→ DATA ROWS
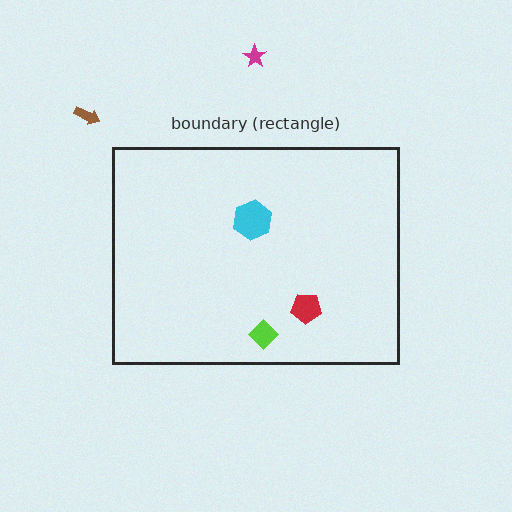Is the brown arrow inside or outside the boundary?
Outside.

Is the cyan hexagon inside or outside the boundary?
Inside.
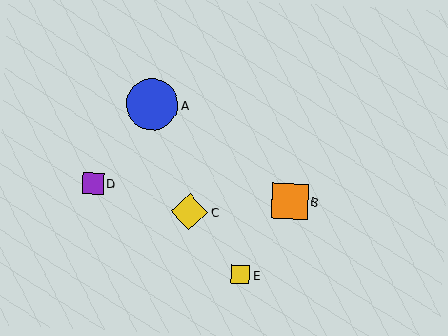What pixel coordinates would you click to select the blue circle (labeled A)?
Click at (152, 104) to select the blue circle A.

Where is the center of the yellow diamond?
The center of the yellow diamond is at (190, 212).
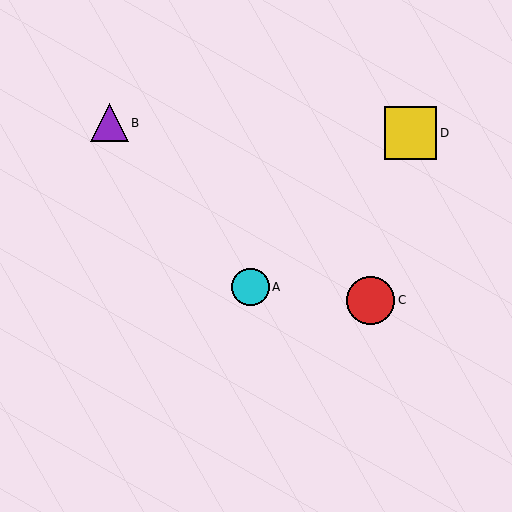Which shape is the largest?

...

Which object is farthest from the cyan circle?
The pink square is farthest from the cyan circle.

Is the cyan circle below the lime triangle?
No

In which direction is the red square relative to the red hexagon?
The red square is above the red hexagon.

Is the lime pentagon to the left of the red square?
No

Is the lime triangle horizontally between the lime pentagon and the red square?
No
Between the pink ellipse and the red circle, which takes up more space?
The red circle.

---

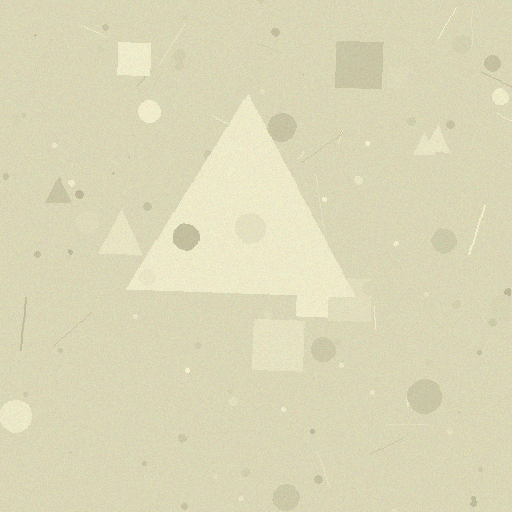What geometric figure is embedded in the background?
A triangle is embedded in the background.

→ REQUIRED WORK
Skip all pictures. Output only the lines from the one containing "What pixel coordinates" to the one containing "Which shape is the largest?", both lines included.

→ TASK SOLUTION
What pixel coordinates would you click to select the blue circle (labeled A)?
Click at (152, 104) to select the blue circle A.

Where is the center of the yellow diamond?
The center of the yellow diamond is at (190, 212).
Which shape is the largest?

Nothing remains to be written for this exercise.